### YOUR INSTRUCTIONS
Give the listing again exactly, omitting its images.

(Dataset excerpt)
-.-.-
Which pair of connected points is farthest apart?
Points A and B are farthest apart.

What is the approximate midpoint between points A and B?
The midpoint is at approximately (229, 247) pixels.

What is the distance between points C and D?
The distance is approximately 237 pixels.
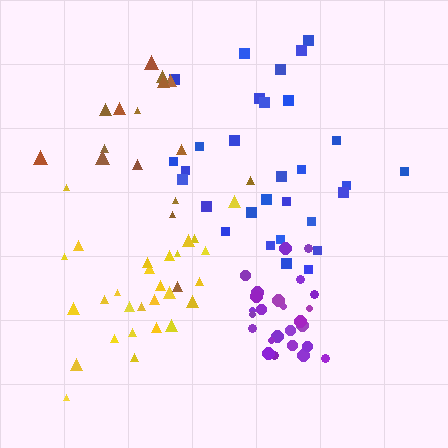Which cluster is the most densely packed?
Purple.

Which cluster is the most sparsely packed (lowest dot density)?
Brown.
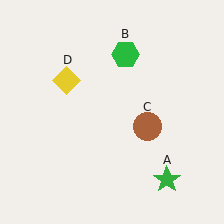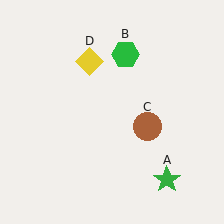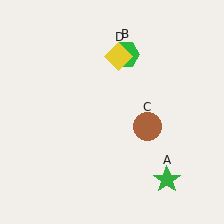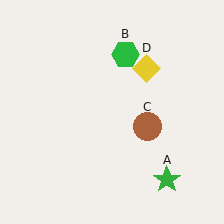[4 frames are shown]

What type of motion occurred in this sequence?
The yellow diamond (object D) rotated clockwise around the center of the scene.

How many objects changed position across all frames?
1 object changed position: yellow diamond (object D).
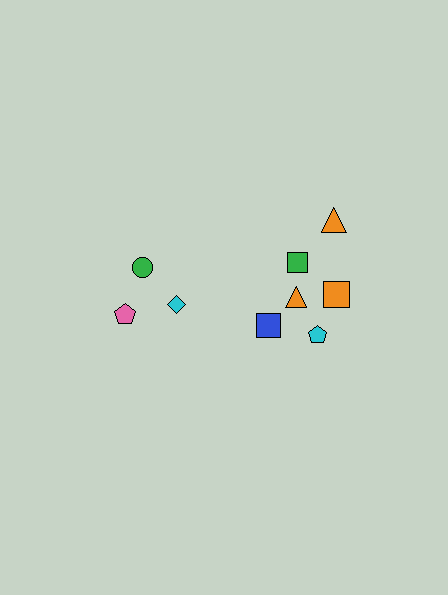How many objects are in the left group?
There are 3 objects.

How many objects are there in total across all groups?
There are 9 objects.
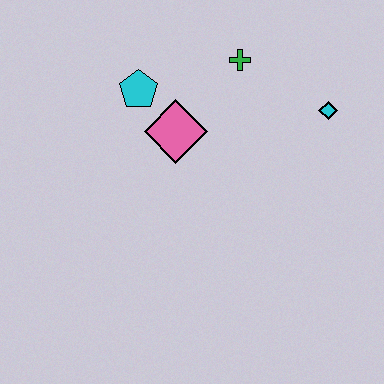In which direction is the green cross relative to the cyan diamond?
The green cross is to the left of the cyan diamond.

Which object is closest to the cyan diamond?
The green cross is closest to the cyan diamond.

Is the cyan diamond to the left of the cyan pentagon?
No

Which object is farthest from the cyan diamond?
The cyan pentagon is farthest from the cyan diamond.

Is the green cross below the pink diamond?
No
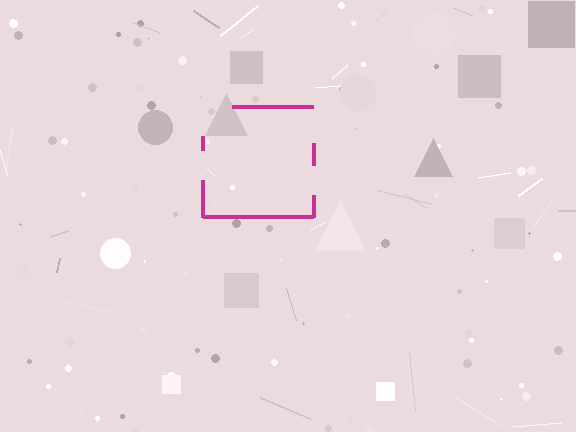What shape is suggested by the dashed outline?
The dashed outline suggests a square.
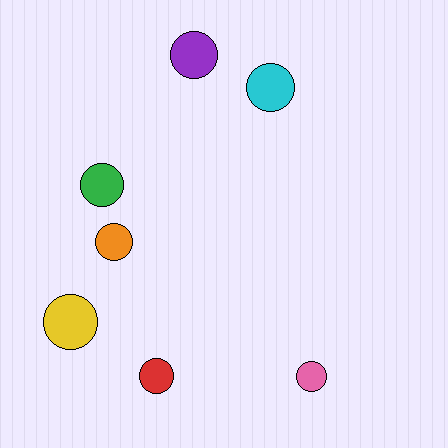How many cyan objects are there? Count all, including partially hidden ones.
There is 1 cyan object.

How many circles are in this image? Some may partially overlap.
There are 7 circles.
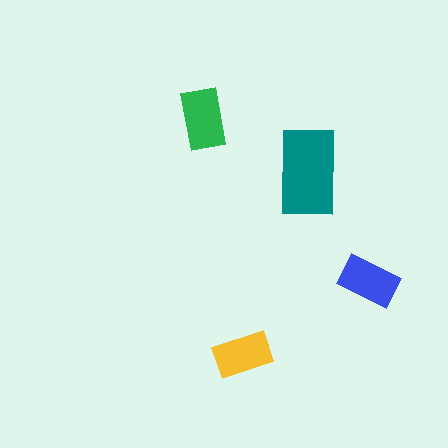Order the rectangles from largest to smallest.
the teal one, the green one, the blue one, the yellow one.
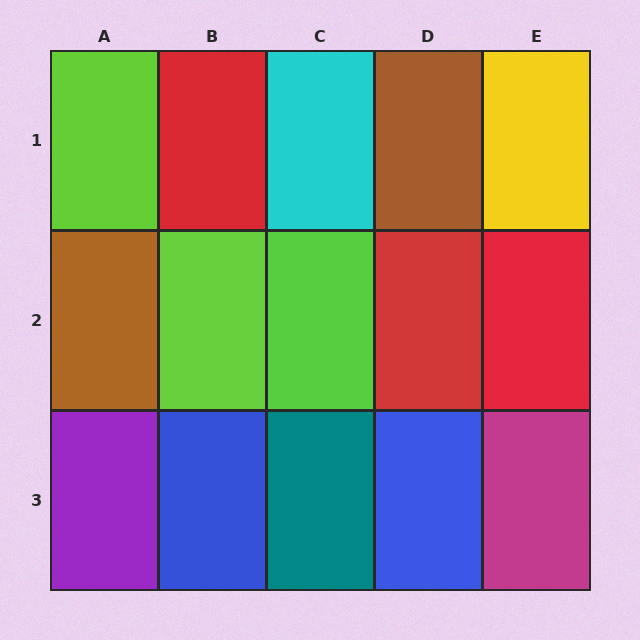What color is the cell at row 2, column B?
Lime.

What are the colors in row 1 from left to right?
Lime, red, cyan, brown, yellow.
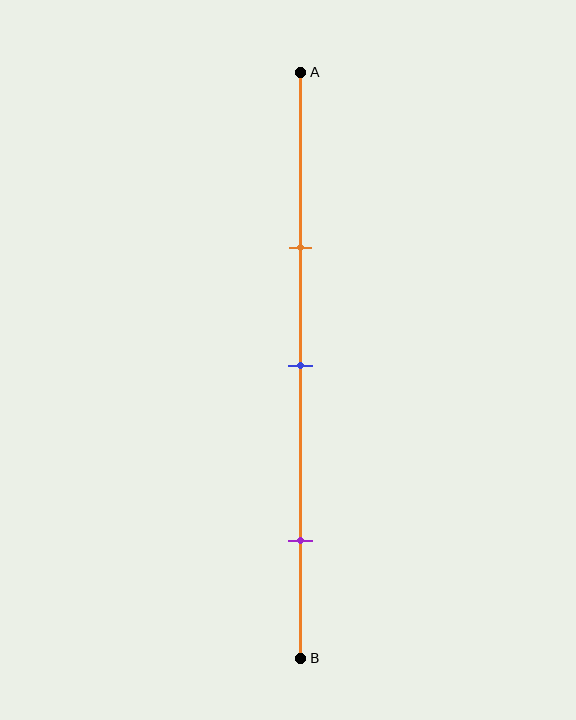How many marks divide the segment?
There are 3 marks dividing the segment.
-.-.-
### ANSWER TO THIS TASK
Which pair of connected points is farthest apart?
Points A and B are farthest apart.

What is the approximate midpoint between points A and B?
The midpoint is at approximately (229, 247) pixels.

What is the distance between points C and D?
The distance is approximately 237 pixels.
Which cluster is the most densely packed?
Purple.

Which cluster is the most sparsely packed (lowest dot density)?
Brown.
[4 frames are shown]

What type of motion occurred in this sequence?
The yellow diamond (object D) rotated clockwise around the center of the scene.

How many objects changed position across all frames?
1 object changed position: yellow diamond (object D).
How many objects are in the left group?
There are 3 objects.

How many objects are there in total across all groups?
There are 9 objects.
In which direction is the green cross relative to the cyan diamond?
The green cross is to the left of the cyan diamond.

Which object is closest to the cyan diamond?
The green cross is closest to the cyan diamond.

Is the cyan diamond to the left of the cyan pentagon?
No

Which object is farthest from the cyan diamond?
The cyan pentagon is farthest from the cyan diamond.

Is the green cross below the pink diamond?
No
What shape is suggested by the dashed outline?
The dashed outline suggests a square.
How many cyan objects are there? Count all, including partially hidden ones.
There is 1 cyan object.

How many circles are in this image? Some may partially overlap.
There are 7 circles.
Order the rectangles from largest to smallest.
the teal one, the green one, the blue one, the yellow one.
What color is the cell at row 2, column B?
Lime.

What are the colors in row 1 from left to right?
Lime, red, cyan, brown, yellow.
How many marks divide the segment?
There are 3 marks dividing the segment.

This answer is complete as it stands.